**Available records:**
* * * *
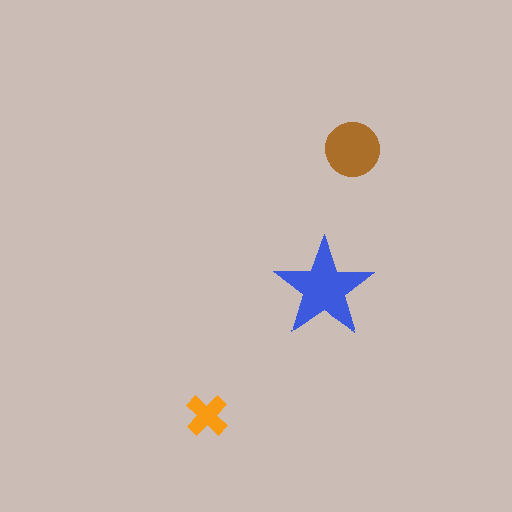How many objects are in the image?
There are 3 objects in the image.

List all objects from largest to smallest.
* * * *
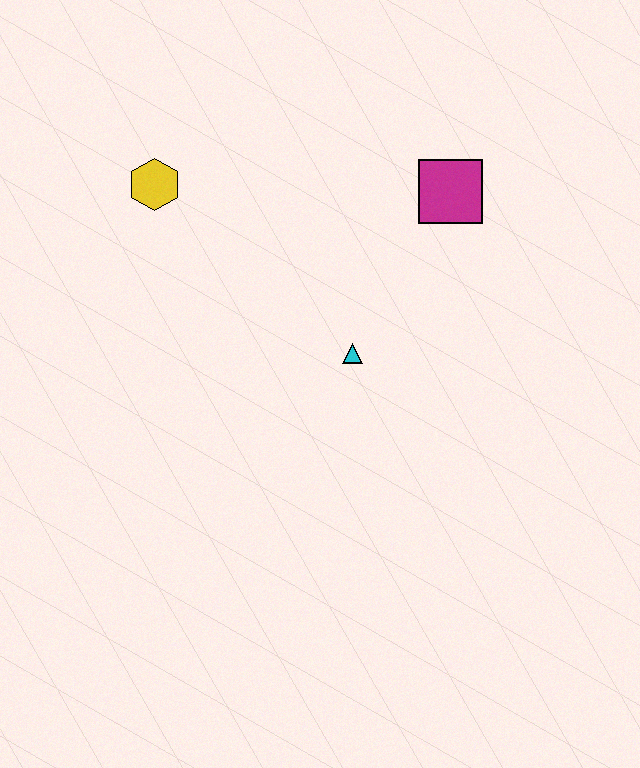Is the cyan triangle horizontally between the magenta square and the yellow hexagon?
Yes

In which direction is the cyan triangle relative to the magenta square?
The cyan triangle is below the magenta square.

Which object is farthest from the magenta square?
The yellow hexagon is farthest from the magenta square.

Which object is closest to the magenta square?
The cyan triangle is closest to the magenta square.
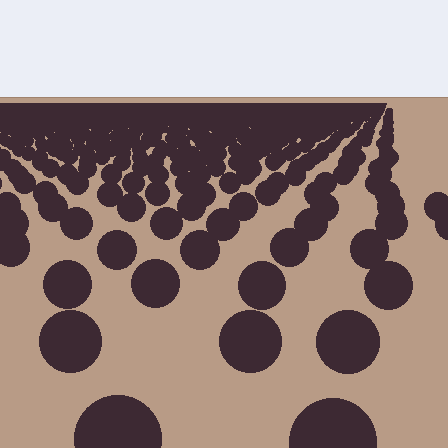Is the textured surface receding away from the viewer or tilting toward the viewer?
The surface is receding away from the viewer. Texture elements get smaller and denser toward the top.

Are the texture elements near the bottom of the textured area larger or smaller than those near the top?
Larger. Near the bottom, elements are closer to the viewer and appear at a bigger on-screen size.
* * * *
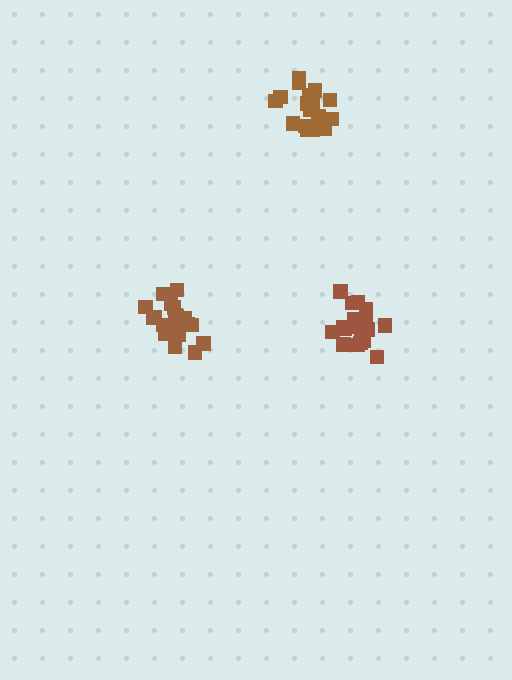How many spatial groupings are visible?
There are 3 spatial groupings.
* * * *
**The request:** Taking the entries above, extract every line from the one bearing "How many objects are in the image?" through the one bearing "List all objects from largest to smallest.", exactly, with no pictures.

**Finished answer:**
How many objects are in the image?
There are 3 objects in the image.

List all objects from largest to smallest.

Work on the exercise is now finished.